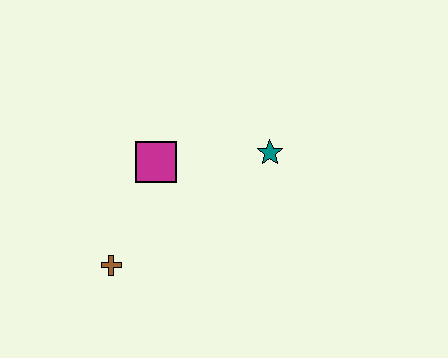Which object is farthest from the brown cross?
The teal star is farthest from the brown cross.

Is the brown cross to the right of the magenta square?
No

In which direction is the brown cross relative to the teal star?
The brown cross is to the left of the teal star.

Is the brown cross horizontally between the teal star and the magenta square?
No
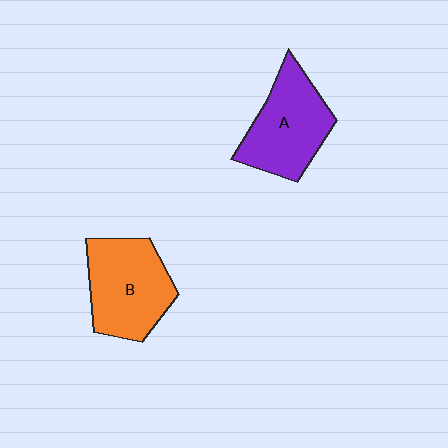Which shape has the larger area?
Shape B (orange).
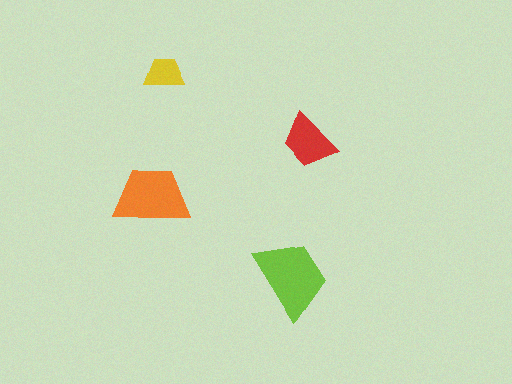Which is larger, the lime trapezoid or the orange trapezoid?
The lime one.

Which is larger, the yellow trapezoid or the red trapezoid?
The red one.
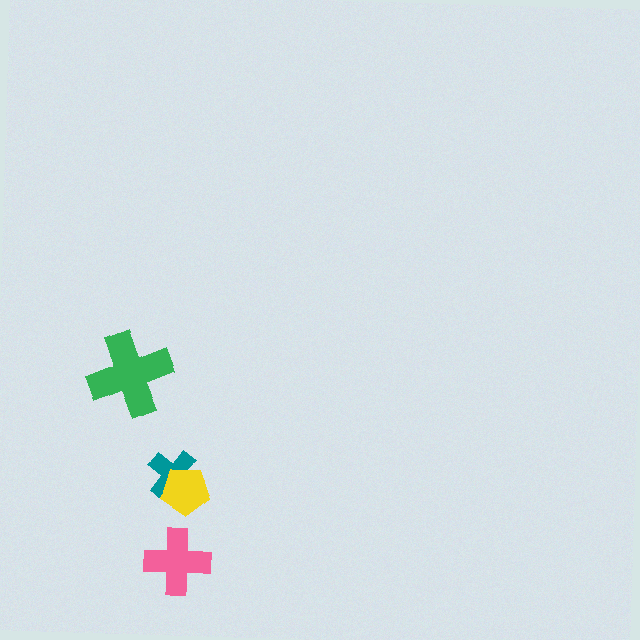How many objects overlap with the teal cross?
1 object overlaps with the teal cross.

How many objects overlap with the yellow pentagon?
1 object overlaps with the yellow pentagon.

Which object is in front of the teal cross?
The yellow pentagon is in front of the teal cross.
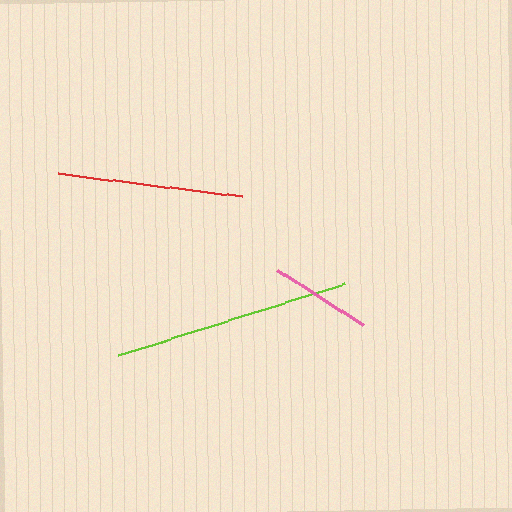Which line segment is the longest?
The lime line is the longest at approximately 237 pixels.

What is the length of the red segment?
The red segment is approximately 185 pixels long.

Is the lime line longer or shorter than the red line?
The lime line is longer than the red line.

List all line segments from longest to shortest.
From longest to shortest: lime, red, pink.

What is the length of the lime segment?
The lime segment is approximately 237 pixels long.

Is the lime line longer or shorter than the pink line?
The lime line is longer than the pink line.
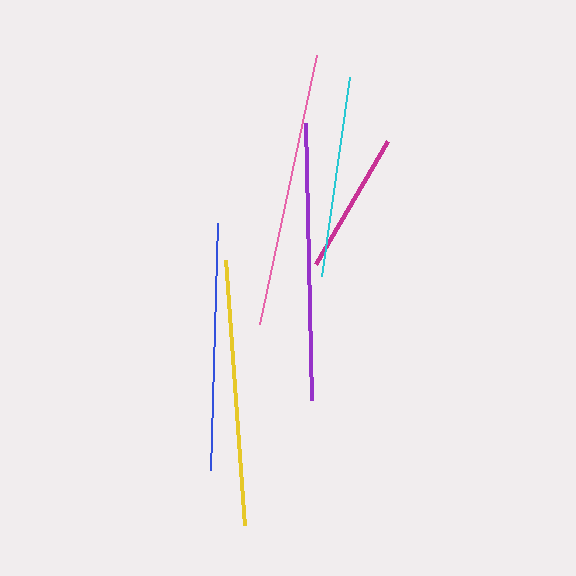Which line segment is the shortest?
The magenta line is the shortest at approximately 143 pixels.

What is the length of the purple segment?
The purple segment is approximately 277 pixels long.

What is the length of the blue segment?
The blue segment is approximately 247 pixels long.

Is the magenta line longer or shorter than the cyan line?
The cyan line is longer than the magenta line.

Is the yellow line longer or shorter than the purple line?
The purple and yellow lines are approximately the same length (about 277 and 265 pixels).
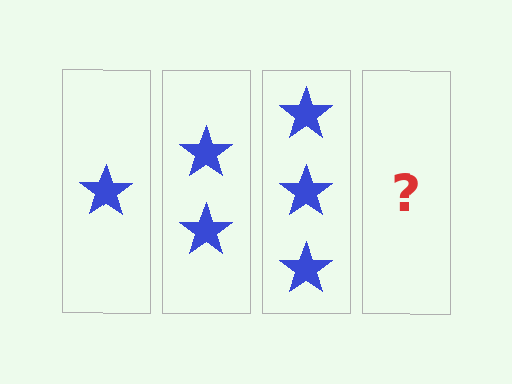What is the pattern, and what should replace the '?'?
The pattern is that each step adds one more star. The '?' should be 4 stars.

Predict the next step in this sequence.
The next step is 4 stars.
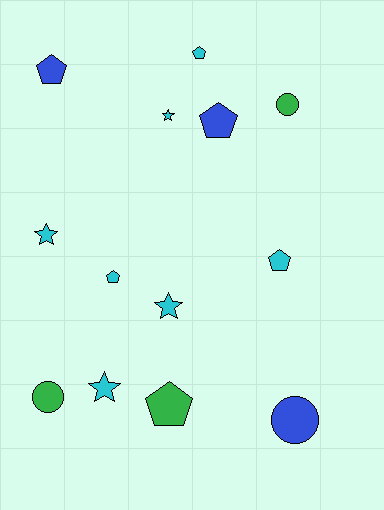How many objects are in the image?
There are 13 objects.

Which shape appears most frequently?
Pentagon, with 6 objects.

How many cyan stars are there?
There are 4 cyan stars.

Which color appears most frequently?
Cyan, with 7 objects.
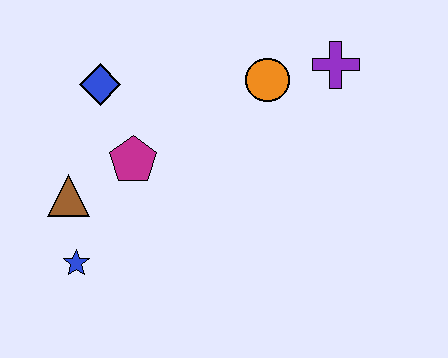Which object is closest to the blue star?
The brown triangle is closest to the blue star.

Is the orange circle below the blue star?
No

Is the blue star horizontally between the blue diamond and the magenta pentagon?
No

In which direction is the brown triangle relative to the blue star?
The brown triangle is above the blue star.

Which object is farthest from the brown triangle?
The purple cross is farthest from the brown triangle.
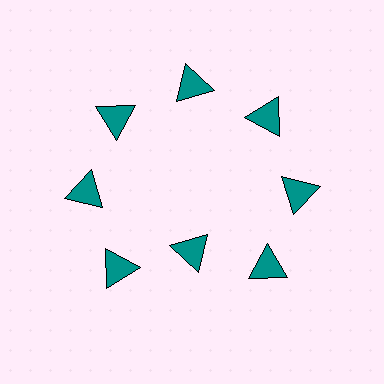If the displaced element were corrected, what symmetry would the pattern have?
It would have 8-fold rotational symmetry — the pattern would map onto itself every 45 degrees.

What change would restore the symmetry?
The symmetry would be restored by moving it outward, back onto the ring so that all 8 triangles sit at equal angles and equal distance from the center.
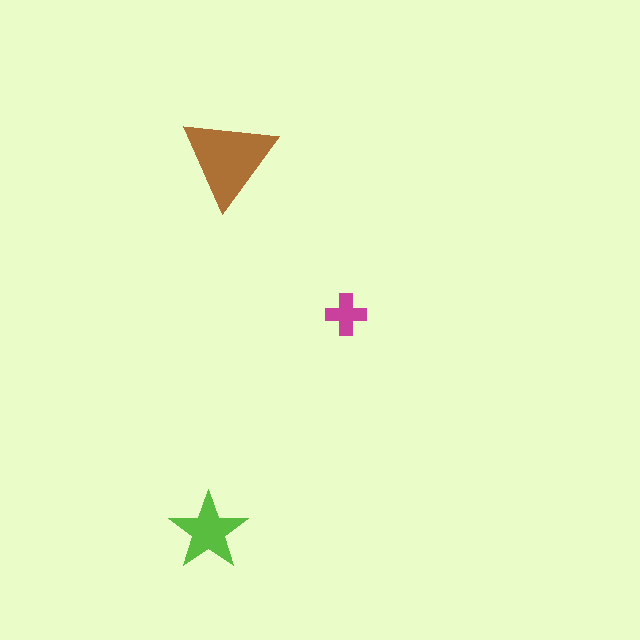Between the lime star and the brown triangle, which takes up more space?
The brown triangle.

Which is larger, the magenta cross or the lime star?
The lime star.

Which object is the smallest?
The magenta cross.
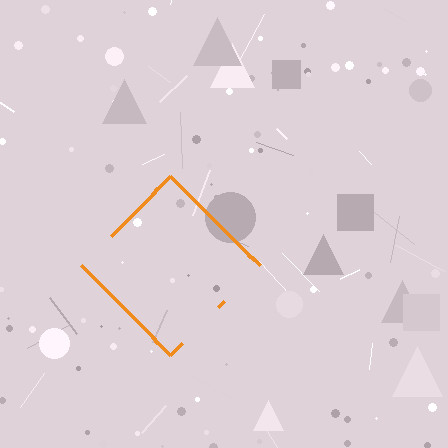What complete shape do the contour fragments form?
The contour fragments form a diamond.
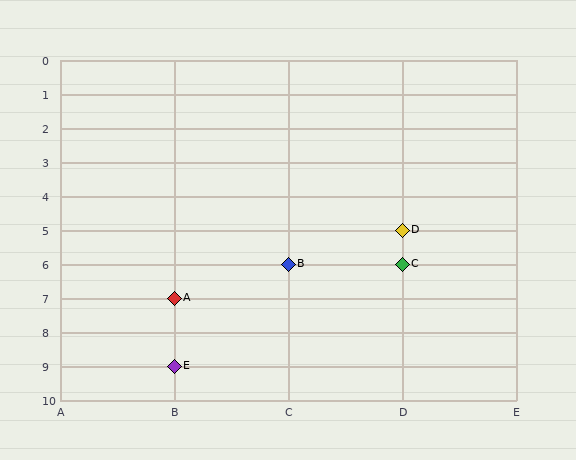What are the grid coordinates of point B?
Point B is at grid coordinates (C, 6).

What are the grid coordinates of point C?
Point C is at grid coordinates (D, 6).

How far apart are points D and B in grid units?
Points D and B are 1 column and 1 row apart (about 1.4 grid units diagonally).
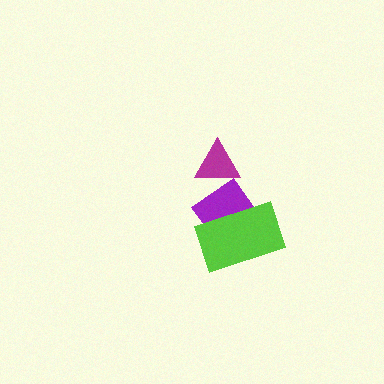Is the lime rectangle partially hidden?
No, no other shape covers it.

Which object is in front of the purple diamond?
The lime rectangle is in front of the purple diamond.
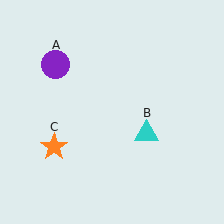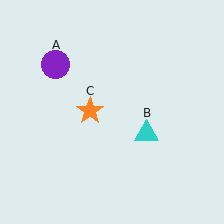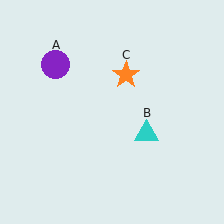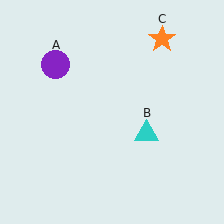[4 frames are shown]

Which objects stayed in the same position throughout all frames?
Purple circle (object A) and cyan triangle (object B) remained stationary.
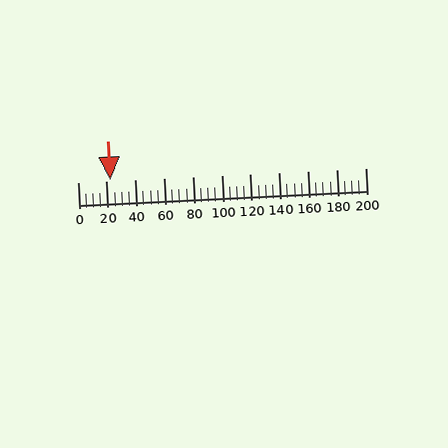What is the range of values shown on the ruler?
The ruler shows values from 0 to 200.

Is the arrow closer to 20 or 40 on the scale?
The arrow is closer to 20.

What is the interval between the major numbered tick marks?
The major tick marks are spaced 20 units apart.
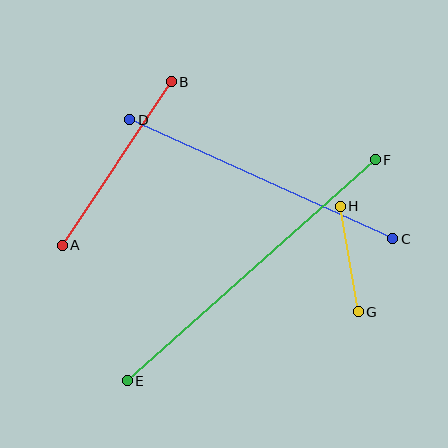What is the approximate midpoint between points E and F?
The midpoint is at approximately (251, 270) pixels.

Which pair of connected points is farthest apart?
Points E and F are farthest apart.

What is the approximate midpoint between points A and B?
The midpoint is at approximately (117, 163) pixels.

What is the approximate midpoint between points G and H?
The midpoint is at approximately (349, 259) pixels.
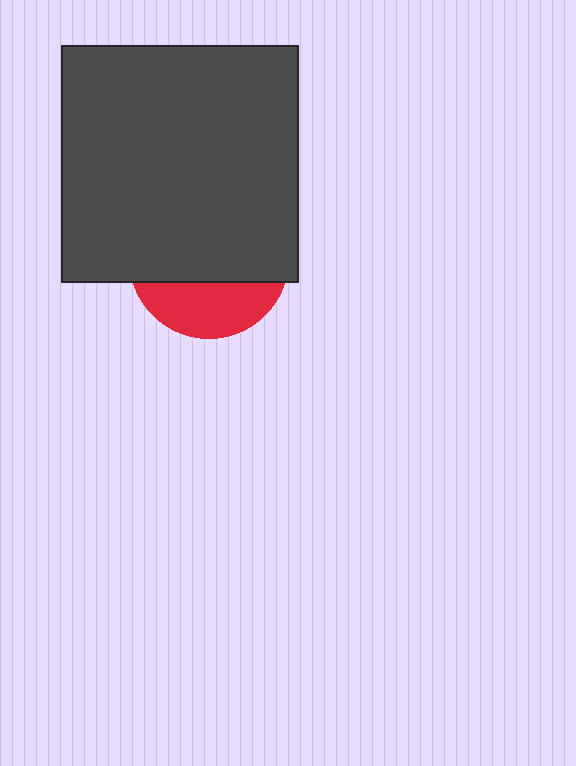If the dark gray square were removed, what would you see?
You would see the complete red circle.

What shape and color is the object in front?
The object in front is a dark gray square.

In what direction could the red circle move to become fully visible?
The red circle could move down. That would shift it out from behind the dark gray square entirely.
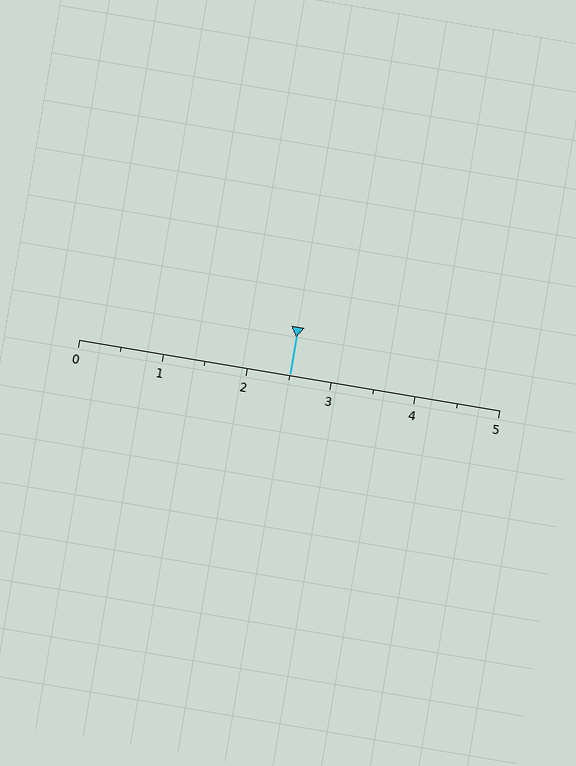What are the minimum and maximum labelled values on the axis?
The axis runs from 0 to 5.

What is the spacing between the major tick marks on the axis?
The major ticks are spaced 1 apart.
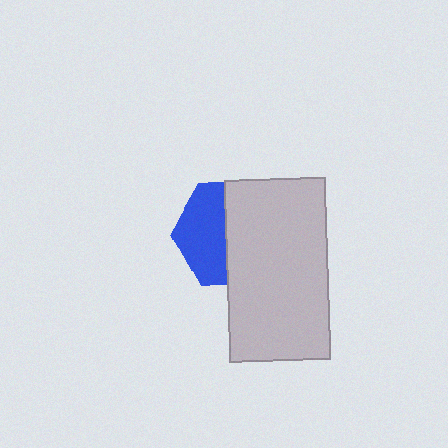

_ _ _ _ _ _ _

# SET TASK
Output each line exactly; omit every picture.

# ANSWER TO THE EXERCISE
Which object is farthest from the brown cross?
The teal star is farthest from the brown cross.

Is the brown cross to the right of the magenta square?
No

In which direction is the brown cross relative to the teal star?
The brown cross is to the left of the teal star.

Is the brown cross horizontally between the teal star and the magenta square?
No
Which shape has the larger area?
Shape B (orange).
Which is larger, the lime trapezoid or the orange trapezoid?
The lime one.

Which is larger, the yellow trapezoid or the red trapezoid?
The red one.
How many objects overlap with the teal cross?
1 object overlaps with the teal cross.

How many objects overlap with the yellow pentagon?
1 object overlaps with the yellow pentagon.

Which object is in front of the teal cross?
The yellow pentagon is in front of the teal cross.
Which line segment is the longest?
The lime line is the longest at approximately 237 pixels.

What is the length of the red segment?
The red segment is approximately 185 pixels long.

Is the lime line longer or shorter than the red line?
The lime line is longer than the red line.

List all line segments from longest to shortest.
From longest to shortest: lime, red, pink.

What is the length of the lime segment?
The lime segment is approximately 237 pixels long.

Is the lime line longer or shorter than the pink line?
The lime line is longer than the pink line.
Which line segment is the shortest?
The magenta line is the shortest at approximately 143 pixels.

What is the length of the purple segment?
The purple segment is approximately 277 pixels long.

What is the length of the blue segment?
The blue segment is approximately 247 pixels long.

Is the magenta line longer or shorter than the cyan line?
The cyan line is longer than the magenta line.

Is the yellow line longer or shorter than the purple line?
The purple and yellow lines are approximately the same length (about 277 and 265 pixels).
What is the pattern, and what should replace the '?'?
The pattern is that each step adds one more star. The '?' should be 4 stars.

Predict the next step in this sequence.
The next step is 4 stars.
How many objects are in the image?
There are 13 objects.

Which shape appears most frequently?
Pentagon, with 6 objects.

How many cyan stars are there?
There are 4 cyan stars.

Which color appears most frequently?
Cyan, with 7 objects.
Which object is closest to the blue star?
The brown triangle is closest to the blue star.

Is the orange circle below the blue star?
No

Is the blue star horizontally between the blue diamond and the magenta pentagon?
No

In which direction is the brown triangle relative to the blue star?
The brown triangle is above the blue star.

Which object is farthest from the brown triangle?
The purple cross is farthest from the brown triangle.
If the displaced element were corrected, what symmetry would the pattern have?
It would have 8-fold rotational symmetry — the pattern would map onto itself every 45 degrees.

What change would restore the symmetry?
The symmetry would be restored by moving it outward, back onto the ring so that all 8 triangles sit at equal angles and equal distance from the center.
Between the lime star and the brown triangle, which takes up more space?
The brown triangle.

Which is larger, the magenta cross or the lime star?
The lime star.

Which object is the smallest?
The magenta cross.
What complete shape do the contour fragments form?
The contour fragments form a diamond.
What are the grid coordinates of point B?
Point B is at grid coordinates (C, 6).

What are the grid coordinates of point C?
Point C is at grid coordinates (D, 6).

How far apart are points D and B in grid units?
Points D and B are 1 column and 1 row apart (about 1.4 grid units diagonally).
Is the lime rectangle partially hidden?
No, no other shape covers it.

Which object is in front of the purple diamond?
The lime rectangle is in front of the purple diamond.
[4 frames are shown]

Which objects stayed in the same position throughout all frames?
Purple circle (object A) and cyan triangle (object B) remained stationary.
What is the range of values shown on the ruler?
The ruler shows values from 0 to 200.

Is the arrow closer to 20 or 40 on the scale?
The arrow is closer to 20.

What is the interval between the major numbered tick marks?
The major tick marks are spaced 20 units apart.
What is the approximate midpoint between points E and F?
The midpoint is at approximately (251, 270) pixels.

Which pair of connected points is farthest apart?
Points E and F are farthest apart.

What is the approximate midpoint between points A and B?
The midpoint is at approximately (117, 163) pixels.

What is the approximate midpoint between points G and H?
The midpoint is at approximately (349, 259) pixels.
If the dark gray square were removed, what would you see?
You would see the complete red circle.

What shape and color is the object in front?
The object in front is a dark gray square.

In what direction could the red circle move to become fully visible?
The red circle could move down. That would shift it out from behind the dark gray square entirely.
What are the minimum and maximum labelled values on the axis?
The axis runs from 0 to 5.

What is the spacing between the major tick marks on the axis?
The major ticks are spaced 1 apart.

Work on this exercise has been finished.